TASK OBJECTIVE: What is needed is an exact copy of the entries below, from the line that contains "Which objects stayed" through the final line, both included, and nothing else.

EXTRACTED MATERIAL:
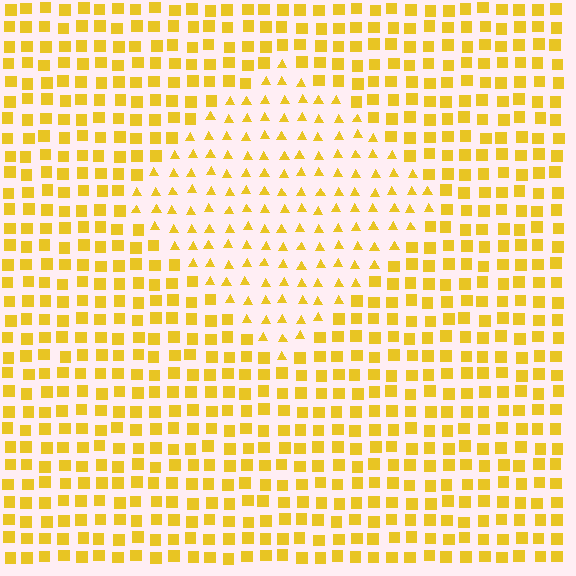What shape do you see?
I see a diamond.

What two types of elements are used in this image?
The image uses triangles inside the diamond region and squares outside it.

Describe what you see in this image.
The image is filled with small yellow elements arranged in a uniform grid. A diamond-shaped region contains triangles, while the surrounding area contains squares. The boundary is defined purely by the change in element shape.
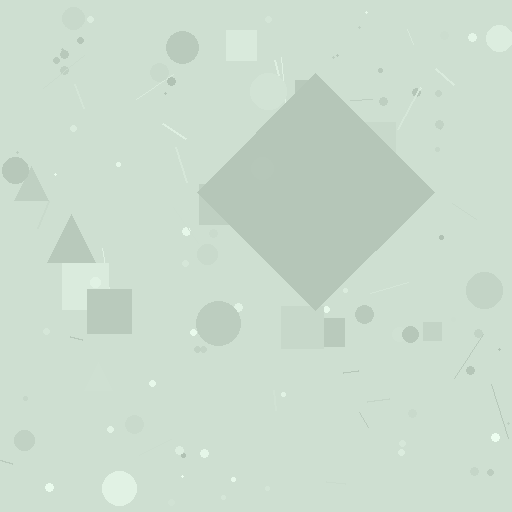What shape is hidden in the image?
A diamond is hidden in the image.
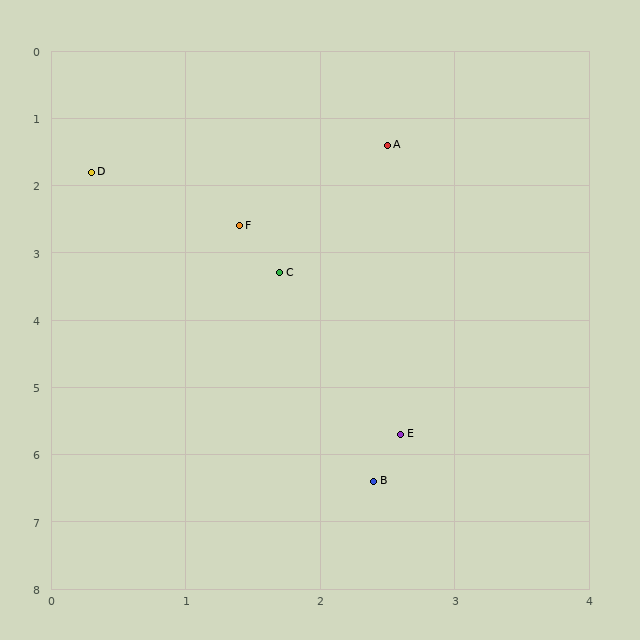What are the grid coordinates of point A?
Point A is at approximately (2.5, 1.4).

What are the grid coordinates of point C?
Point C is at approximately (1.7, 3.3).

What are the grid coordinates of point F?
Point F is at approximately (1.4, 2.6).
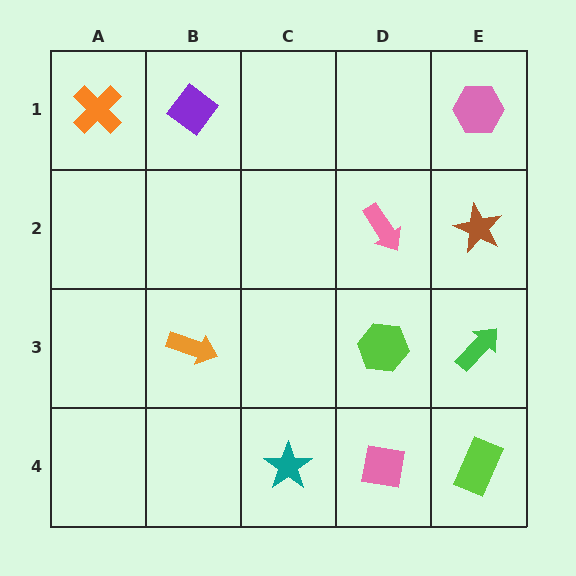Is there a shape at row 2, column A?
No, that cell is empty.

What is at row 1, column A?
An orange cross.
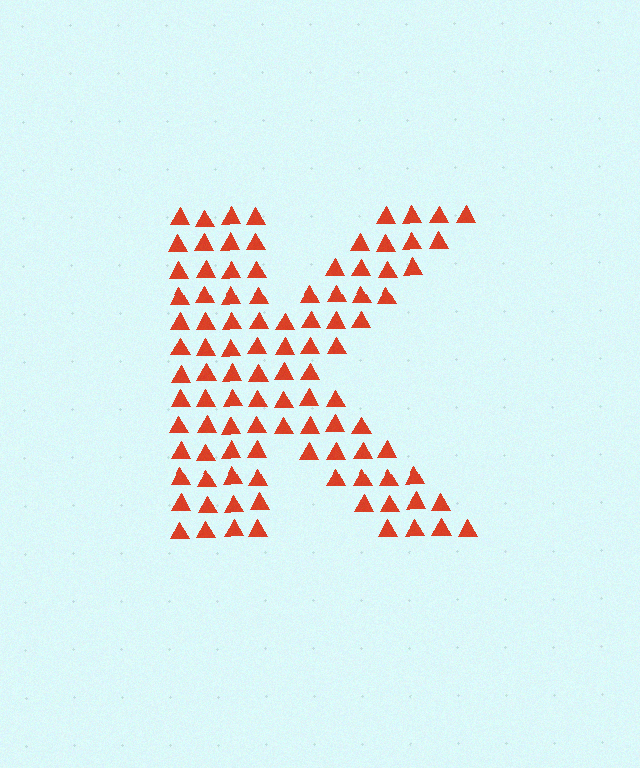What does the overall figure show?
The overall figure shows the letter K.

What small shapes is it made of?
It is made of small triangles.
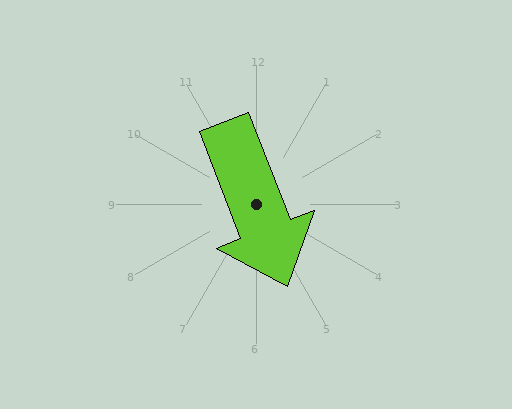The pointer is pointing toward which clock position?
Roughly 5 o'clock.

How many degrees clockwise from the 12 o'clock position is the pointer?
Approximately 159 degrees.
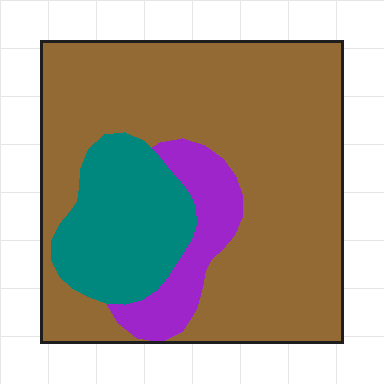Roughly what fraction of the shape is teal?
Teal covers around 20% of the shape.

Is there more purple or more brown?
Brown.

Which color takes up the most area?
Brown, at roughly 70%.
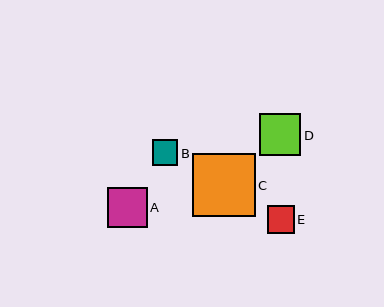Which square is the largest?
Square C is the largest with a size of approximately 62 pixels.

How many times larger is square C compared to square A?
Square C is approximately 1.6 times the size of square A.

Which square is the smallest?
Square B is the smallest with a size of approximately 25 pixels.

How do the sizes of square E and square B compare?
Square E and square B are approximately the same size.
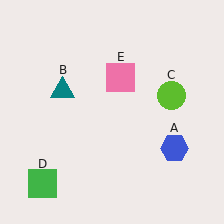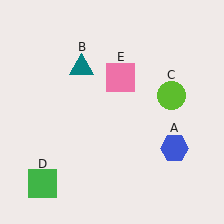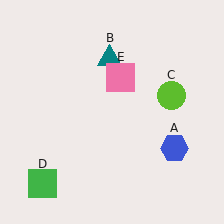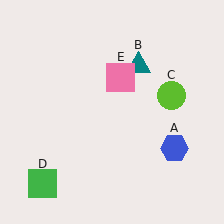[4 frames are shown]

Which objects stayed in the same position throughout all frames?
Blue hexagon (object A) and lime circle (object C) and green square (object D) and pink square (object E) remained stationary.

REPLY:
Which objects stayed in the same position throughout all frames?
Blue hexagon (object A) and lime circle (object C) and green square (object D) and pink square (object E) remained stationary.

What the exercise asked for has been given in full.